_Problem description_: Pick up at the line with "Which is larger, the". Write it out exactly, along with each later line through the end of the data, and nothing more.

==================================================

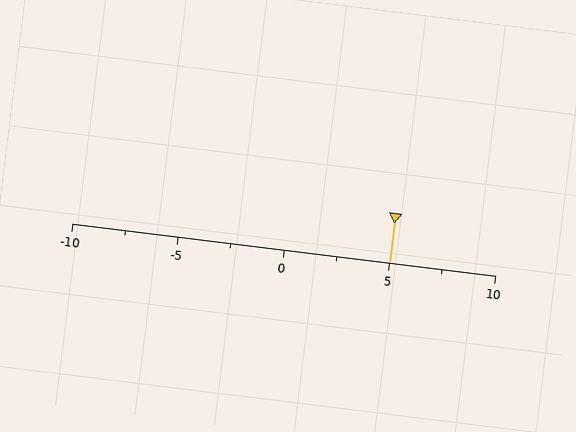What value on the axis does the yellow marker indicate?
The marker indicates approximately 5.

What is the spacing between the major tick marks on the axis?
The major ticks are spaced 5 apart.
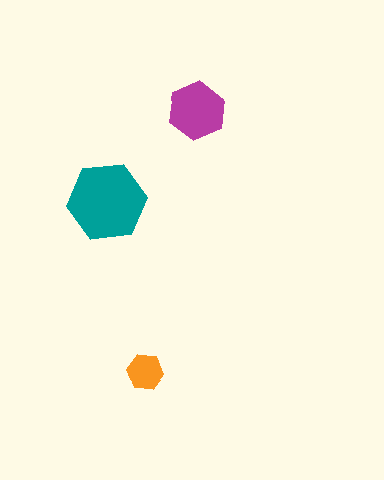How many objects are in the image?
There are 3 objects in the image.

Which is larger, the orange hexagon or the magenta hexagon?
The magenta one.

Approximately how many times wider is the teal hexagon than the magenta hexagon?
About 1.5 times wider.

==================================================

_Answer area_:
Which is larger, the orange hexagon or the magenta hexagon?
The magenta one.

Approximately how many times wider is the teal hexagon than the magenta hexagon?
About 1.5 times wider.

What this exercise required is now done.